--- Begin ---

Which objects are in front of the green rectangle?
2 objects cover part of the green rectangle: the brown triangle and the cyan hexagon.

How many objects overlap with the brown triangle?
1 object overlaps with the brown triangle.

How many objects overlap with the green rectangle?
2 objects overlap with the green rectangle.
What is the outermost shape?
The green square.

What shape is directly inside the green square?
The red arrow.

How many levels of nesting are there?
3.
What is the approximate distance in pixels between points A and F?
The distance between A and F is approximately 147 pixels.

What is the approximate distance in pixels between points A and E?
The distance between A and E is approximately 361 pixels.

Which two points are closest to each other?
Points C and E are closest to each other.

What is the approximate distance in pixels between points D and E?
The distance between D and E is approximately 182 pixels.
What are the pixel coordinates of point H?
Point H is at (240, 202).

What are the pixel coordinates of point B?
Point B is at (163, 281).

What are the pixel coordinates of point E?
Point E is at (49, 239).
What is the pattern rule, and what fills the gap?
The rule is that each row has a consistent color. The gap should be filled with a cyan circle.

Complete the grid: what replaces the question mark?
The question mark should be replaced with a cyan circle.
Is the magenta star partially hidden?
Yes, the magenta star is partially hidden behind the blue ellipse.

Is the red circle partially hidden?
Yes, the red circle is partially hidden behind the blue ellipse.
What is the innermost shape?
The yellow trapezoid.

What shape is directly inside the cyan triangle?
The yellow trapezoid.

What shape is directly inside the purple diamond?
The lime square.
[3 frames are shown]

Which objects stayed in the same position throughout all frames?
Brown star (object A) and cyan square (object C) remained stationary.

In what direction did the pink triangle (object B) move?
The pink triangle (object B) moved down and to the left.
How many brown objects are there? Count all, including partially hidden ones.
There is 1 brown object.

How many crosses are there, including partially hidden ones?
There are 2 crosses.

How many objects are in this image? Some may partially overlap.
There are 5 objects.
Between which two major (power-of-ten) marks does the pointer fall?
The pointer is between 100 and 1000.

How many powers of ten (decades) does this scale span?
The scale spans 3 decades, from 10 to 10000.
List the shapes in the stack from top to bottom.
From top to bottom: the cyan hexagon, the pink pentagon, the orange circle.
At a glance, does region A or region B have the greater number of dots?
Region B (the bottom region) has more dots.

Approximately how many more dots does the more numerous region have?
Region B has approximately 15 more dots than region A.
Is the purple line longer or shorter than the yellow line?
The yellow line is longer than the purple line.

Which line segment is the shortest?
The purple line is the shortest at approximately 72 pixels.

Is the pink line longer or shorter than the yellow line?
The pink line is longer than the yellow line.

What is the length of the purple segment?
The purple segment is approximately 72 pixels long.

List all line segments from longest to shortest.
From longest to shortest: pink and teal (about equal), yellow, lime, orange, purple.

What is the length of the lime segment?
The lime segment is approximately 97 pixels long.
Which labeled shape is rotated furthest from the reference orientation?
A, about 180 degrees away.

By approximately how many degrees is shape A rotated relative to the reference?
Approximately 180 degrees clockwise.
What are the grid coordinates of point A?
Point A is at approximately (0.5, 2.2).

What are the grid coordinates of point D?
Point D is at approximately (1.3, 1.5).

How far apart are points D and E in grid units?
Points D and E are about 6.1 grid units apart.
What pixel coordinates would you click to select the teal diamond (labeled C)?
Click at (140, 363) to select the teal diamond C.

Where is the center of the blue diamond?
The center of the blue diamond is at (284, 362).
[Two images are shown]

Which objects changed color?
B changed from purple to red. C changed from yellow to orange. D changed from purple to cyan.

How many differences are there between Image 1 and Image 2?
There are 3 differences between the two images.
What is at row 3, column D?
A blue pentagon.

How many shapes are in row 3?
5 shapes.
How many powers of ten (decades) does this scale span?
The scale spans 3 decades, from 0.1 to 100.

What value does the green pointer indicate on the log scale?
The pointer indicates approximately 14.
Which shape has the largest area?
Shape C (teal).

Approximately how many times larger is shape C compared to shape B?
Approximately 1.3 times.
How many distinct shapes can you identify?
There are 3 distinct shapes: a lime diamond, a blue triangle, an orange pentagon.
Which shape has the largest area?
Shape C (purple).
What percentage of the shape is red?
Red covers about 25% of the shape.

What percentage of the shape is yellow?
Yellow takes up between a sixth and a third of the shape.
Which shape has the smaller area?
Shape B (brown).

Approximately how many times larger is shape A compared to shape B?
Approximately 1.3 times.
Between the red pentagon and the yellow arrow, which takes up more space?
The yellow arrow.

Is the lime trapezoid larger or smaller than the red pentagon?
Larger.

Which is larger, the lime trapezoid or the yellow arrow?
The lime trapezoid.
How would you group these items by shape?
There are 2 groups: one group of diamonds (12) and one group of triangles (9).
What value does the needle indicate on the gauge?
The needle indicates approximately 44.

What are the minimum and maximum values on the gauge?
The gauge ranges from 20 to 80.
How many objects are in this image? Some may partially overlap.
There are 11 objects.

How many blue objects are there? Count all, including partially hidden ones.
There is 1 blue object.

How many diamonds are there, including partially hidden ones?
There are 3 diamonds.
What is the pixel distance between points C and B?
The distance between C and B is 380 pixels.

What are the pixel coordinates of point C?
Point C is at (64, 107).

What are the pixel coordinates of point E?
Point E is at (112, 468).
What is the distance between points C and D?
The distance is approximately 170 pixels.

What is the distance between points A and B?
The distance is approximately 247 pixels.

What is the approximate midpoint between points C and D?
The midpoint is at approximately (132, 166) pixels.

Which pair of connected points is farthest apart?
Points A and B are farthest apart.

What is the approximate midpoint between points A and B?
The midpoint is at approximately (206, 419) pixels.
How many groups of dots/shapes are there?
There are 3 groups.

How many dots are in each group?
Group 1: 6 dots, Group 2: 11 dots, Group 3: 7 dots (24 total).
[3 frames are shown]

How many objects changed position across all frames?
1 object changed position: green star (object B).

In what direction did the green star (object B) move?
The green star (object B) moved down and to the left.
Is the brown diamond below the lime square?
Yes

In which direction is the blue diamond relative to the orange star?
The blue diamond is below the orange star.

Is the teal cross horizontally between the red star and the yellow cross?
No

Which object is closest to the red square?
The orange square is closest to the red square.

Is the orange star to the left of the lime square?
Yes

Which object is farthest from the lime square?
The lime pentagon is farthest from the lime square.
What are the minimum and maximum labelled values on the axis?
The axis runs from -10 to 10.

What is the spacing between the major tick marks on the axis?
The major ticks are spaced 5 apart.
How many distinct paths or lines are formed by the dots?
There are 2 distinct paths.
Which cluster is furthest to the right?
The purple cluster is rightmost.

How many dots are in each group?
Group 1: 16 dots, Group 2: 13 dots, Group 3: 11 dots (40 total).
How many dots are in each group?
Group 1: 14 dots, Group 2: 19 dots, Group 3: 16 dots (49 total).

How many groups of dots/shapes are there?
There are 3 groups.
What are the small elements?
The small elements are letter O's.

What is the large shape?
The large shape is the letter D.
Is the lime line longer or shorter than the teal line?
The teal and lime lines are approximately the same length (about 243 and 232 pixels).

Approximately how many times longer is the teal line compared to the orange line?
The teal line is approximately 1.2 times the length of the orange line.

--- End ---

### YOUR OBJECTIVE
Write the material out exactly, with nothing left out.

### FULL SOLUTION
Which objects are in front of the green rectangle?
2 objects cover part of the green rectangle: the brown triangle and the cyan hexagon.

How many objects overlap with the brown triangle?
1 object overlaps with the brown triangle.

How many objects overlap with the green rectangle?
2 objects overlap with the green rectangle.
What is the outermost shape?
The green square.

What shape is directly inside the green square?
The red arrow.

How many levels of nesting are there?
3.
What is the approximate distance in pixels between points A and F?
The distance between A and F is approximately 147 pixels.

What is the approximate distance in pixels between points A and E?
The distance between A and E is approximately 361 pixels.

Which two points are closest to each other?
Points C and E are closest to each other.

What is the approximate distance in pixels between points D and E?
The distance between D and E is approximately 182 pixels.
What are the pixel coordinates of point H?
Point H is at (240, 202).

What are the pixel coordinates of point B?
Point B is at (163, 281).

What are the pixel coordinates of point E?
Point E is at (49, 239).
What is the pattern rule, and what fills the gap?
The rule is that each row has a consistent color. The gap should be filled with a cyan circle.

Complete the grid: what replaces the question mark?
The question mark should be replaced with a cyan circle.
Is the magenta star partially hidden?
Yes, the magenta star is partially hidden behind the blue ellipse.

Is the red circle partially hidden?
Yes, the red circle is partially hidden behind the blue ellipse.
What is the innermost shape?
The yellow trapezoid.

What shape is directly inside the cyan triangle?
The yellow trapezoid.

What shape is directly inside the purple diamond?
The lime square.
[3 frames are shown]

Which objects stayed in the same position throughout all frames?
Brown star (object A) and cyan square (object C) remained stationary.

In what direction did the pink triangle (object B) move?
The pink triangle (object B) moved down and to the left.
How many brown objects are there? Count all, including partially hidden ones.
There is 1 brown object.

How many crosses are there, including partially hidden ones?
There are 2 crosses.

How many objects are in this image? Some may partially overlap.
There are 5 objects.
Between which two major (power-of-ten) marks does the pointer fall?
The pointer is between 100 and 1000.

How many powers of ten (decades) does this scale span?
The scale spans 3 decades, from 10 to 10000.
List the shapes in the stack from top to bottom.
From top to bottom: the cyan hexagon, the pink pentagon, the orange circle.
At a glance, does region A or region B have the greater number of dots?
Region B (the bottom region) has more dots.

Approximately how many more dots does the more numerous region have?
Region B has approximately 15 more dots than region A.
Is the purple line longer or shorter than the yellow line?
The yellow line is longer than the purple line.

Which line segment is the shortest?
The purple line is the shortest at approximately 72 pixels.

Is the pink line longer or shorter than the yellow line?
The pink line is longer than the yellow line.

What is the length of the purple segment?
The purple segment is approximately 72 pixels long.

List all line segments from longest to shortest.
From longest to shortest: pink and teal (about equal), yellow, lime, orange, purple.

What is the length of the lime segment?
The lime segment is approximately 97 pixels long.
Which labeled shape is rotated furthest from the reference orientation?
A, about 180 degrees away.

By approximately how many degrees is shape A rotated relative to the reference?
Approximately 180 degrees clockwise.
What are the grid coordinates of point A?
Point A is at approximately (0.5, 2.2).

What are the grid coordinates of point D?
Point D is at approximately (1.3, 1.5).

How far apart are points D and E in grid units?
Points D and E are about 6.1 grid units apart.
What pixel coordinates would you click to select the teal diamond (labeled C)?
Click at (140, 363) to select the teal diamond C.

Where is the center of the blue diamond?
The center of the blue diamond is at (284, 362).
[Two images are shown]

Which objects changed color?
B changed from purple to red. C changed from yellow to orange. D changed from purple to cyan.

How many differences are there between Image 1 and Image 2?
There are 3 differences between the two images.
What is at row 3, column D?
A blue pentagon.

How many shapes are in row 3?
5 shapes.
How many powers of ten (decades) does this scale span?
The scale spans 3 decades, from 0.1 to 100.

What value does the green pointer indicate on the log scale?
The pointer indicates approximately 14.
Which shape has the largest area?
Shape C (teal).

Approximately how many times larger is shape C compared to shape B?
Approximately 1.3 times.
How many distinct shapes can you identify?
There are 3 distinct shapes: a lime diamond, a blue triangle, an orange pentagon.
Which shape has the largest area?
Shape C (purple).
What percentage of the shape is red?
Red covers about 25% of the shape.

What percentage of the shape is yellow?
Yellow takes up between a sixth and a third of the shape.
Which shape has the smaller area?
Shape B (brown).

Approximately how many times larger is shape A compared to shape B?
Approximately 1.3 times.
Between the red pentagon and the yellow arrow, which takes up more space?
The yellow arrow.

Is the lime trapezoid larger or smaller than the red pentagon?
Larger.

Which is larger, the lime trapezoid or the yellow arrow?
The lime trapezoid.
How would you group these items by shape?
There are 2 groups: one group of diamonds (12) and one group of triangles (9).
What value does the needle indicate on the gauge?
The needle indicates approximately 44.

What are the minimum and maximum values on the gauge?
The gauge ranges from 20 to 80.
How many objects are in this image? Some may partially overlap.
There are 11 objects.

How many blue objects are there? Count all, including partially hidden ones.
There is 1 blue object.

How many diamonds are there, including partially hidden ones?
There are 3 diamonds.
What is the pixel distance between points C and B?
The distance between C and B is 380 pixels.

What are the pixel coordinates of point C?
Point C is at (64, 107).

What are the pixel coordinates of point E?
Point E is at (112, 468).
What is the distance between points C and D?
The distance is approximately 170 pixels.

What is the distance between points A and B?
The distance is approximately 247 pixels.

What is the approximate midpoint between points C and D?
The midpoint is at approximately (132, 166) pixels.

Which pair of connected points is farthest apart?
Points A and B are farthest apart.

What is the approximate midpoint between points A and B?
The midpoint is at approximately (206, 419) pixels.
How many groups of dots/shapes are there?
There are 3 groups.

How many dots are in each group?
Group 1: 6 dots, Group 2: 11 dots, Group 3: 7 dots (24 total).
[3 frames are shown]

How many objects changed position across all frames?
1 object changed position: green star (object B).

In what direction did the green star (object B) move?
The green star (object B) moved down and to the left.
Is the brown diamond below the lime square?
Yes

In which direction is the blue diamond relative to the orange star?
The blue diamond is below the orange star.

Is the teal cross horizontally between the red star and the yellow cross?
No

Which object is closest to the red square?
The orange square is closest to the red square.

Is the orange star to the left of the lime square?
Yes

Which object is farthest from the lime square?
The lime pentagon is farthest from the lime square.
What are the minimum and maximum labelled values on the axis?
The axis runs from -10 to 10.

What is the spacing between the major tick marks on the axis?
The major ticks are spaced 5 apart.
How many distinct paths or lines are formed by the dots?
There are 2 distinct paths.
Which cluster is furthest to the right?
The purple cluster is rightmost.

How many dots are in each group?
Group 1: 16 dots, Group 2: 13 dots, Group 3: 11 dots (40 total).
How many dots are in each group?
Group 1: 14 dots, Group 2: 19 dots, Group 3: 16 dots (49 total).

How many groups of dots/shapes are there?
There are 3 groups.
What are the small elements?
The small elements are letter O's.

What is the large shape?
The large shape is the letter D.
Is the lime line longer or shorter than the teal line?
The teal and lime lines are approximately the same length (about 243 and 232 pixels).

Approximately how many times longer is the teal line compared to the orange line?
The teal line is approximately 1.2 times the length of the orange line.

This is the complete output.